→ **WHAT YOU HAVE TO DO**
Below this line are records; write out exactly the lines from the one containing "What was added?" through the one containing "What geometric figure", with the pictures left out.

→ **PROVIDED DATA**
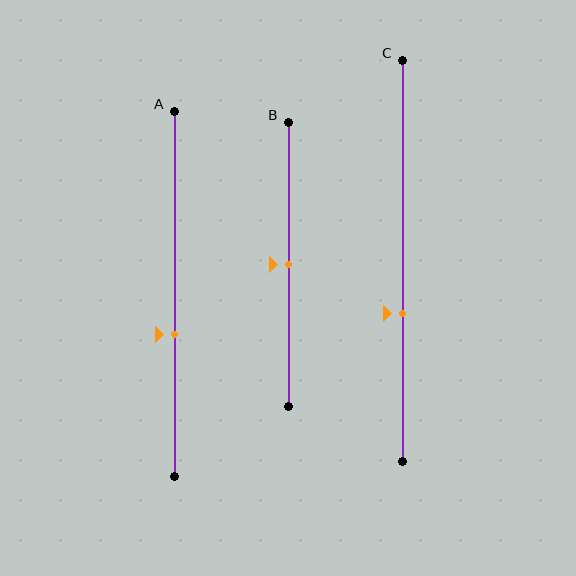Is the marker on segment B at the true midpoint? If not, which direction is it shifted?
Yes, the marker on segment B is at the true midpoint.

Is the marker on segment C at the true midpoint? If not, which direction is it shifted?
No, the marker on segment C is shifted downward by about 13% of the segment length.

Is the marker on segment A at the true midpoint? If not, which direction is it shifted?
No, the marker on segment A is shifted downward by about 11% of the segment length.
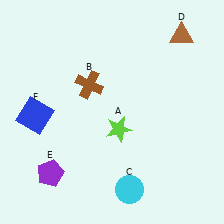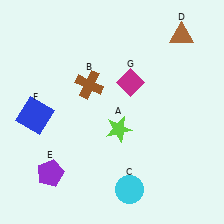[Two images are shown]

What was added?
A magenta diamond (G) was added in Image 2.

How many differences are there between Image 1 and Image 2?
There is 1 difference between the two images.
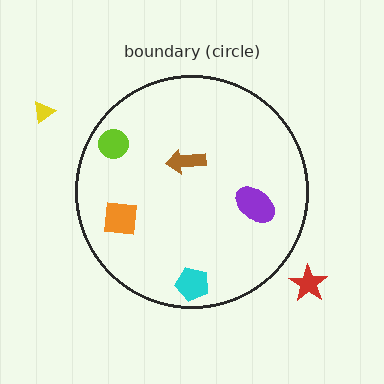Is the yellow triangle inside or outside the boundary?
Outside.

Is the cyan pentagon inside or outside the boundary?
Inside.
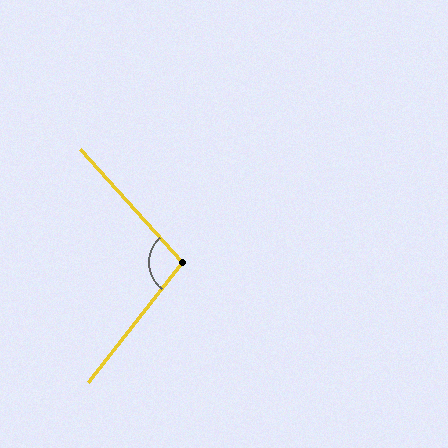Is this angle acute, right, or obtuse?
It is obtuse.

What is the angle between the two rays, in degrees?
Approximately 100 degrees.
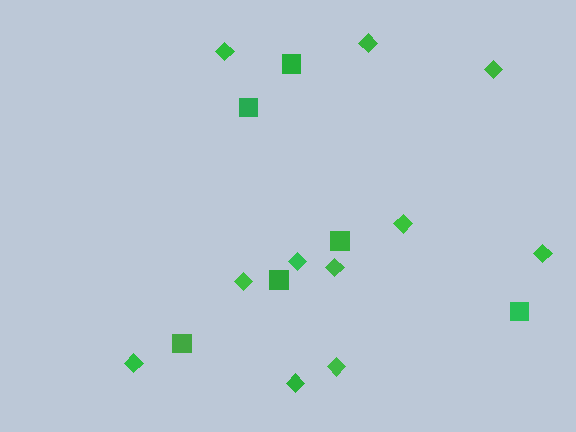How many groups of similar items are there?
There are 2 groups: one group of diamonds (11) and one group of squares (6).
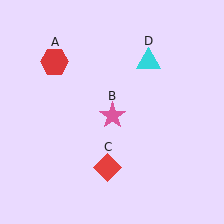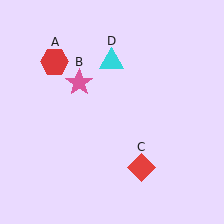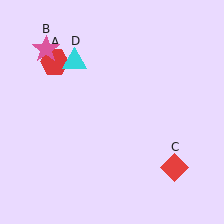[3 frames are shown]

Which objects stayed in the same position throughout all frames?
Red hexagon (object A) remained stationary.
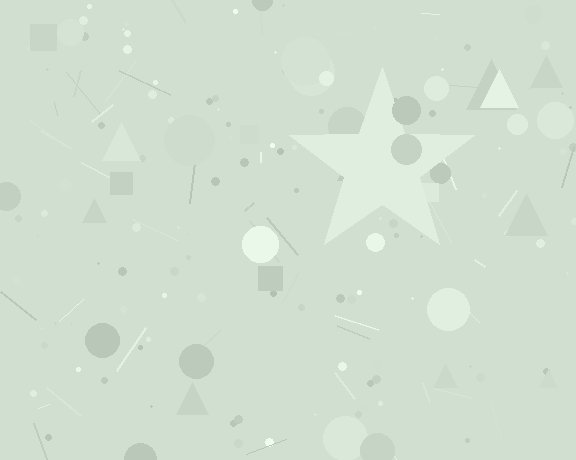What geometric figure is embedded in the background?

...

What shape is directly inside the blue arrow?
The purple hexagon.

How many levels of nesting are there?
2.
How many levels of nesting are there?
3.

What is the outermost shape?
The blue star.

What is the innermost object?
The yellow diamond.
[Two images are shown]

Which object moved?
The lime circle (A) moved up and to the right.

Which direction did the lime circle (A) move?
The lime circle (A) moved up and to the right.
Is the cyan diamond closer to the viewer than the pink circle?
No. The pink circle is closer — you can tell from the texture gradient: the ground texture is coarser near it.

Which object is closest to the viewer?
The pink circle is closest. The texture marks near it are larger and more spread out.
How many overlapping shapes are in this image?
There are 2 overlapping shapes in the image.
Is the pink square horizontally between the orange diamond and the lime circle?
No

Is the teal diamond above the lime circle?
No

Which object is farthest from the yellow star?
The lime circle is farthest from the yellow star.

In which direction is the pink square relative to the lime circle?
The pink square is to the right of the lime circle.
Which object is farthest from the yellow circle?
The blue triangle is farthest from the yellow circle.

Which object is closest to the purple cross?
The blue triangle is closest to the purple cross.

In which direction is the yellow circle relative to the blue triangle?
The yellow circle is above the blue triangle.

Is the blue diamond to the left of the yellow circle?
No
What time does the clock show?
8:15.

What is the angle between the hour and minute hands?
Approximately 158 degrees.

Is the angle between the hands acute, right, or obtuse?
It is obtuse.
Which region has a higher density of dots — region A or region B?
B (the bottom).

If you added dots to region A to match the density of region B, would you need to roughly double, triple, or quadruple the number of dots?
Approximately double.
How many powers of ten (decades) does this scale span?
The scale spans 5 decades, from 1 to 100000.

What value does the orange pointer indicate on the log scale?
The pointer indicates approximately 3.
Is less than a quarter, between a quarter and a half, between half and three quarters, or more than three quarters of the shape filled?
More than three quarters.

...

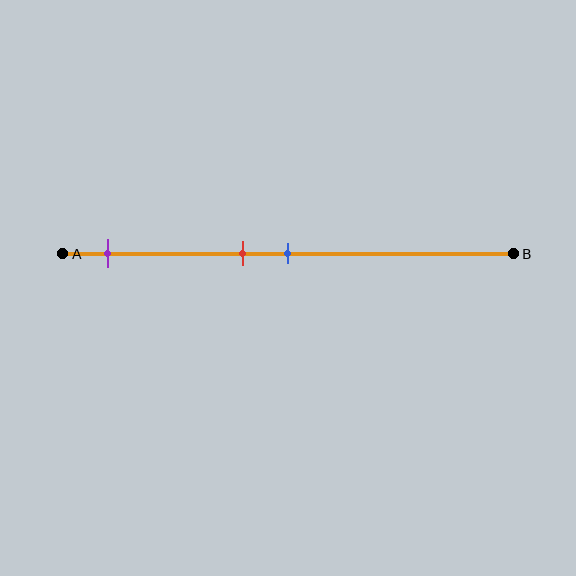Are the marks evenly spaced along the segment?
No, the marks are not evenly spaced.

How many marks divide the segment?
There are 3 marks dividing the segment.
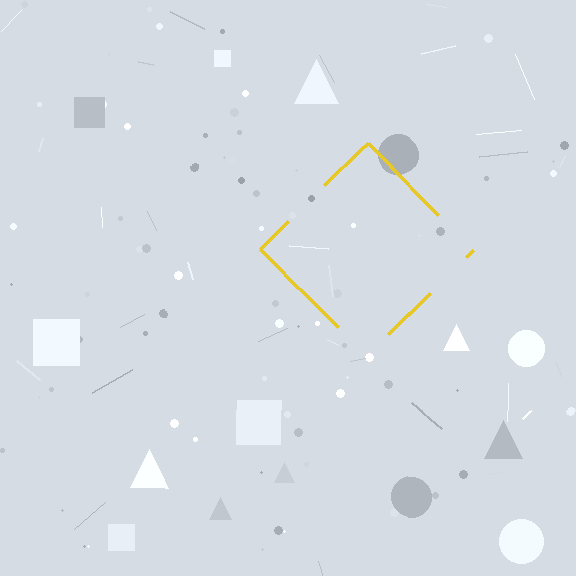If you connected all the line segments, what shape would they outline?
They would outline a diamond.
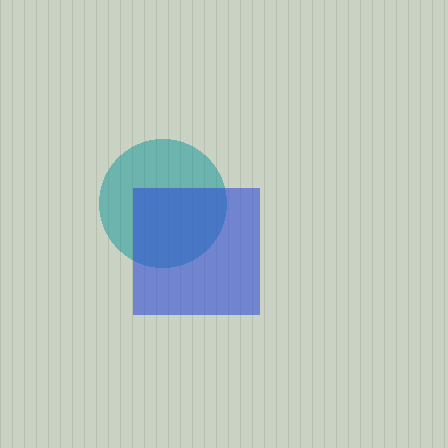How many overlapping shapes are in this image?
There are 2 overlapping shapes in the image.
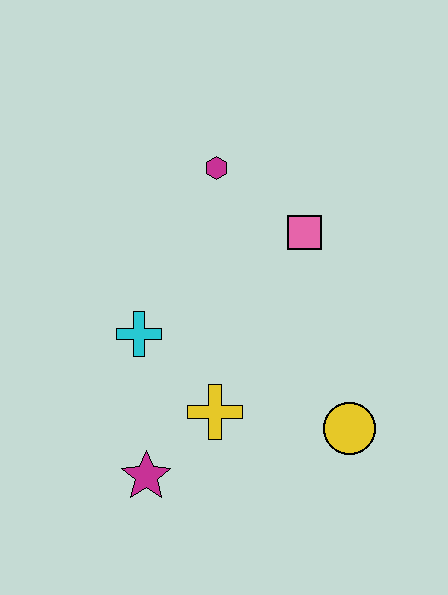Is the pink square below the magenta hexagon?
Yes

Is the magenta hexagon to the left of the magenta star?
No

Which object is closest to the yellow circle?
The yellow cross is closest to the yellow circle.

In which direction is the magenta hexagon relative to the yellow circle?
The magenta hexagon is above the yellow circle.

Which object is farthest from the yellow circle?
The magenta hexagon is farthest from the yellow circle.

→ **CORRECT RESULT**
What was added?
A magenta diamond (G) was added in Image 2.

How many differences are there between Image 1 and Image 2?
There is 1 difference between the two images.
Is the yellow triangle inside or outside the boundary?
Outside.

Is the cyan pentagon inside or outside the boundary?
Inside.
Is this angle acute, right, or obtuse?
It is obtuse.

What is the angle between the two rays, in degrees?
Approximately 100 degrees.
How many groups of similar items are there?
There are 2 groups: one group of diamonds (11) and one group of squares (6).
[3 frames are shown]

Which objects stayed in the same position throughout all frames?
Red hexagon (object A) remained stationary.
What geometric figure is embedded in the background?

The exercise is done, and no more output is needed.